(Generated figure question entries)
****

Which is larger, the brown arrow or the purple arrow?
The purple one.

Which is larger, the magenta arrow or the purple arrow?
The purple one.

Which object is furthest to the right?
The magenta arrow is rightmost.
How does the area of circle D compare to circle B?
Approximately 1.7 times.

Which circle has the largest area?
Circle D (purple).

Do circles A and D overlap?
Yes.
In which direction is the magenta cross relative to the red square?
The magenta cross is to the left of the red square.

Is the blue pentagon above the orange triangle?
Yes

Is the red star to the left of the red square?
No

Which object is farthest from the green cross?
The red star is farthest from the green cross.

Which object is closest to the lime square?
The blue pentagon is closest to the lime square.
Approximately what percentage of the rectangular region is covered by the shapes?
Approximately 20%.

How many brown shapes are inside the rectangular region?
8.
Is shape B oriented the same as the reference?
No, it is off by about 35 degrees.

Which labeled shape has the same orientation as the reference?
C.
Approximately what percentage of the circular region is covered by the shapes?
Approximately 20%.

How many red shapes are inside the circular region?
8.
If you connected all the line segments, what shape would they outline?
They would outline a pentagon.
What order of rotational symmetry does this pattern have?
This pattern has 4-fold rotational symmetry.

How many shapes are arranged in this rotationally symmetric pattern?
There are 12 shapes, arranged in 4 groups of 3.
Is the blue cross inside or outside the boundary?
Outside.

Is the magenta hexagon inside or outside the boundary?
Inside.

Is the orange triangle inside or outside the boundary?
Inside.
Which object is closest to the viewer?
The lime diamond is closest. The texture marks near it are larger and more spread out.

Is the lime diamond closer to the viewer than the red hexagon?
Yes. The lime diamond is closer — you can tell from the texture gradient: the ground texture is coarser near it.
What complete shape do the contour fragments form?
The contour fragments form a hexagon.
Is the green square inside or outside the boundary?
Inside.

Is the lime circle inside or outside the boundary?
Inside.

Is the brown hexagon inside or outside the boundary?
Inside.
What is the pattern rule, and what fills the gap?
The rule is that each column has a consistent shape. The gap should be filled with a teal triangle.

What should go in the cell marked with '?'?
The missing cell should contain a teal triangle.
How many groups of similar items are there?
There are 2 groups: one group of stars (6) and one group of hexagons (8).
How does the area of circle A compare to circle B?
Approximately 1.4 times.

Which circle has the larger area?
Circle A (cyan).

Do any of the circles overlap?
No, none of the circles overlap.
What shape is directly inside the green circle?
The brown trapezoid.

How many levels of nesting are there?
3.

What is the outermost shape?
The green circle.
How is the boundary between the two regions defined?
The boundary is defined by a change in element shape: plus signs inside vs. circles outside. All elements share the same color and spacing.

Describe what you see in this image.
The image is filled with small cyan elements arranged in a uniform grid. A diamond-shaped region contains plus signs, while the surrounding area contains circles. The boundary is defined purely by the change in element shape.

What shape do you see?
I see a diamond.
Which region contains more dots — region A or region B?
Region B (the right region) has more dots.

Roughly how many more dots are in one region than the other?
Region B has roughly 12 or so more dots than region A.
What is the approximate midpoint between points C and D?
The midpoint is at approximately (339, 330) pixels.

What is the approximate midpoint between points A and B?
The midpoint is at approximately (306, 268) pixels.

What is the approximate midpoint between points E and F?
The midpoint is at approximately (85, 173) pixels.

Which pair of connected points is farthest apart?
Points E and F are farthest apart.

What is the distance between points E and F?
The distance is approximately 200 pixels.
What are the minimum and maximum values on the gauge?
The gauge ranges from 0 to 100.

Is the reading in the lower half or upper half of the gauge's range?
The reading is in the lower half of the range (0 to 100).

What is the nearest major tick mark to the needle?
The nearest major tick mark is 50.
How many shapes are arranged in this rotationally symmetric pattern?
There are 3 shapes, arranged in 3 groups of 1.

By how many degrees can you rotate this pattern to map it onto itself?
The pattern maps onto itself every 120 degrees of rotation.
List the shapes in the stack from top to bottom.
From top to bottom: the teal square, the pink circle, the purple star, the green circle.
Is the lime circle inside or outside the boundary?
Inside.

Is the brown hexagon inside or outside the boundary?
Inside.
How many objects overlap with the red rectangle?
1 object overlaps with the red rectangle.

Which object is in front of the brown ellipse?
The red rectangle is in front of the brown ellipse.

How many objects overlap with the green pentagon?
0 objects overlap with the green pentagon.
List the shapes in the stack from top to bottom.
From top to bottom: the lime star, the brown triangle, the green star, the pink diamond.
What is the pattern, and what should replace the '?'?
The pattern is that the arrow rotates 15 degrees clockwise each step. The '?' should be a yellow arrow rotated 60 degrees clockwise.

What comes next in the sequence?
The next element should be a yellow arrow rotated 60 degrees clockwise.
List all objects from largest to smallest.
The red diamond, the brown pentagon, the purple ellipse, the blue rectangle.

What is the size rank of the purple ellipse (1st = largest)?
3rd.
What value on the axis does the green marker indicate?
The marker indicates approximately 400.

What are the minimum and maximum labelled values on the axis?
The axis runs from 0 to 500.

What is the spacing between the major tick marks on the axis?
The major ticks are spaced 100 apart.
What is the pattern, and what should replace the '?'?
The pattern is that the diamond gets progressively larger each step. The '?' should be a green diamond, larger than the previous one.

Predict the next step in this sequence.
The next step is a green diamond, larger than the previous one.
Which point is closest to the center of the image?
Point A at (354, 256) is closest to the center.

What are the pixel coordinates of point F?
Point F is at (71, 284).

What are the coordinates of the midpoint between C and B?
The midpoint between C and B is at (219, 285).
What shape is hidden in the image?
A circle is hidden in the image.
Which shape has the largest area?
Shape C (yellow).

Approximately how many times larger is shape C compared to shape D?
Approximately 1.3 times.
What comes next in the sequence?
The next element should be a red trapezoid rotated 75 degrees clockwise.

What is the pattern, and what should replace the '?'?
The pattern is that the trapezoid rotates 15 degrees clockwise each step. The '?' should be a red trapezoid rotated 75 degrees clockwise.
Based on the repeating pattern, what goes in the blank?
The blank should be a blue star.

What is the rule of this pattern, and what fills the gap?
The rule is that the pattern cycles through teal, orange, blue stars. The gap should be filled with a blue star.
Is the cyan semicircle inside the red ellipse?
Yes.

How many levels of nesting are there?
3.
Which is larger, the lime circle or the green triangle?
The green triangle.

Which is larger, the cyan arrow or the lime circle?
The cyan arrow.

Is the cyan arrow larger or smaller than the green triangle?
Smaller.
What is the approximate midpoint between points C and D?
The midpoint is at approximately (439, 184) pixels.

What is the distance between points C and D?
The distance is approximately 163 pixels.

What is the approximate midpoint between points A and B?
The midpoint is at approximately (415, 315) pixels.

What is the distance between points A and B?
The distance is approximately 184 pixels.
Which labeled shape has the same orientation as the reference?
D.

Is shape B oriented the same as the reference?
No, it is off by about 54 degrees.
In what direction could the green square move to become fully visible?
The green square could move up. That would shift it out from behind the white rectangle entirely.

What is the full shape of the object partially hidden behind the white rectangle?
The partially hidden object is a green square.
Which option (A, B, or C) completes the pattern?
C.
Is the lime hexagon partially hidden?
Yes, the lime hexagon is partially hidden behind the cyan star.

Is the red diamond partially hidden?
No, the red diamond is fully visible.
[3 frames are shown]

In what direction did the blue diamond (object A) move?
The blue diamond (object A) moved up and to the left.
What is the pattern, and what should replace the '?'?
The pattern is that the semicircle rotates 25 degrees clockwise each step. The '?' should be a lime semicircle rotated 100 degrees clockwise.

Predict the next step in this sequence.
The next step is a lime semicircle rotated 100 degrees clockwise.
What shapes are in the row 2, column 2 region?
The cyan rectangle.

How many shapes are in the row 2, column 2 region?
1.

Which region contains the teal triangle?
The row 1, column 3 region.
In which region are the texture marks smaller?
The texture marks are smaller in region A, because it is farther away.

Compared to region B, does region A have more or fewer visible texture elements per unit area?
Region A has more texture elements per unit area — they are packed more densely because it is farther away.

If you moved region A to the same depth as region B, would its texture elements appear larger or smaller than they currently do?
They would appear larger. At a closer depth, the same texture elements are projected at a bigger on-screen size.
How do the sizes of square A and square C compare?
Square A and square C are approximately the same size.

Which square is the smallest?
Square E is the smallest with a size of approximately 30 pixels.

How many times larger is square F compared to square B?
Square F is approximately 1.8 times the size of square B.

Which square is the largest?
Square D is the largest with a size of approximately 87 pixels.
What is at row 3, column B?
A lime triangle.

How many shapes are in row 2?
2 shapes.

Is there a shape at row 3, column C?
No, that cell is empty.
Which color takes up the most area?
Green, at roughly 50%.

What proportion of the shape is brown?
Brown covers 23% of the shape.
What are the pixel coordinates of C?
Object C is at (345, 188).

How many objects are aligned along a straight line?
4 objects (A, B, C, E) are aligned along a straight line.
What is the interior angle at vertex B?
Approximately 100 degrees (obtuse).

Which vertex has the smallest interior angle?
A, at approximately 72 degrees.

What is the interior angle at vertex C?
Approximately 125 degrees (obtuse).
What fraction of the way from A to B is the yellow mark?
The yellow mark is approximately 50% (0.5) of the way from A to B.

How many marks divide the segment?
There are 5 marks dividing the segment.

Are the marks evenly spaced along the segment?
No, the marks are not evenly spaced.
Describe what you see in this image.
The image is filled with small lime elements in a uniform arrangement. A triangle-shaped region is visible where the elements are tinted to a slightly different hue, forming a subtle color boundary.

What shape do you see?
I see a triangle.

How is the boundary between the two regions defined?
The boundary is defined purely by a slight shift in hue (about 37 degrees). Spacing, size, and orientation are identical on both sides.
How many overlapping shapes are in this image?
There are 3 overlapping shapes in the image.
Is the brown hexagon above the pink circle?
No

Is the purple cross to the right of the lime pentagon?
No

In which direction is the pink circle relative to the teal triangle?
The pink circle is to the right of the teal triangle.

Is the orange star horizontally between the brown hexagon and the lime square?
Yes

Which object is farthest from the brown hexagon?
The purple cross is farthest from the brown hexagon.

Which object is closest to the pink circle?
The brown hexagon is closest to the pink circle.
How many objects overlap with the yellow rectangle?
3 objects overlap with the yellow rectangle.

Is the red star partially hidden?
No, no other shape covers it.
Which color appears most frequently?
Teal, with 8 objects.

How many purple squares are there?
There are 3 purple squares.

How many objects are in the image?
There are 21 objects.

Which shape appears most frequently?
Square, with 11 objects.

****

### WHAT TO WORK ON
Beginning with the line that contains "Which color appears most frequently?", repeat every line through the end of the records and nothing more.

### SOLUTION TO THE PROBLEM
Which color appears most frequently?
Teal, with 8 objects.

How many purple squares are there?
There are 3 purple squares.

How many objects are in the image?
There are 21 objects.

Which shape appears most frequently?
Square, with 11 objects.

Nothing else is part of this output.